> _EXERCISE AIM_: Drop the pictures, then extract the listing word for word.

> _MATERIALS PROVIDED_:

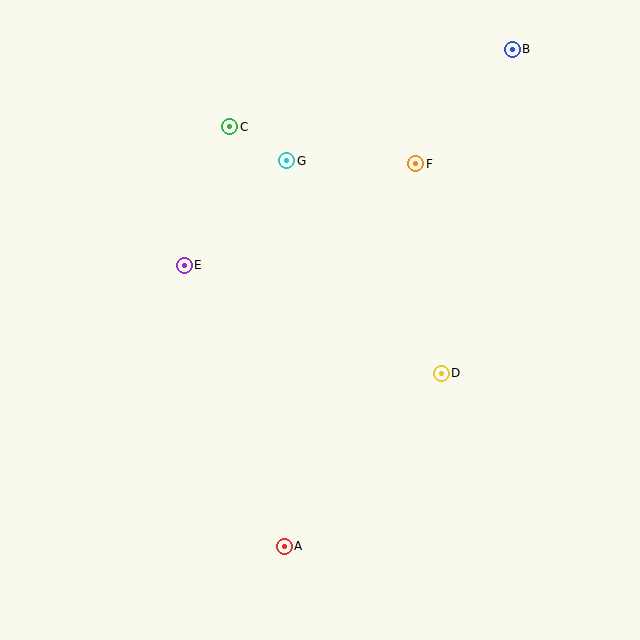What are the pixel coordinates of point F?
Point F is at (416, 164).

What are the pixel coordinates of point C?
Point C is at (230, 127).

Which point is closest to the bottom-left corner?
Point A is closest to the bottom-left corner.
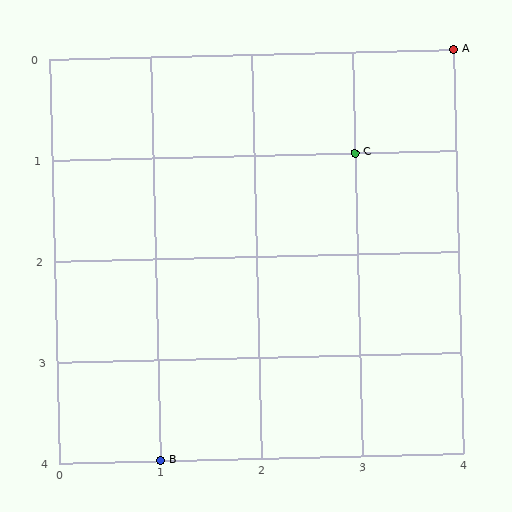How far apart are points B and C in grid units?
Points B and C are 2 columns and 3 rows apart (about 3.6 grid units diagonally).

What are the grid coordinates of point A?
Point A is at grid coordinates (4, 0).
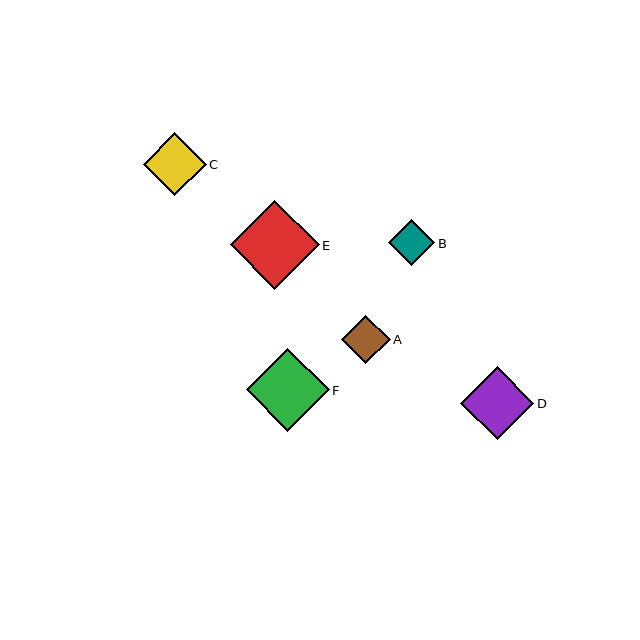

> _SOLUTION TO THE PROBLEM_:
What are the pixel coordinates of point F?
Point F is at (416, 164).

What are the pixel coordinates of point C?
Point C is at (230, 127).

Which point is closest to the bottom-left corner?
Point A is closest to the bottom-left corner.
How far apart are points B and C in grid units?
Points B and C are 2 columns and 3 rows apart (about 3.6 grid units diagonally).

What are the grid coordinates of point A?
Point A is at grid coordinates (4, 0).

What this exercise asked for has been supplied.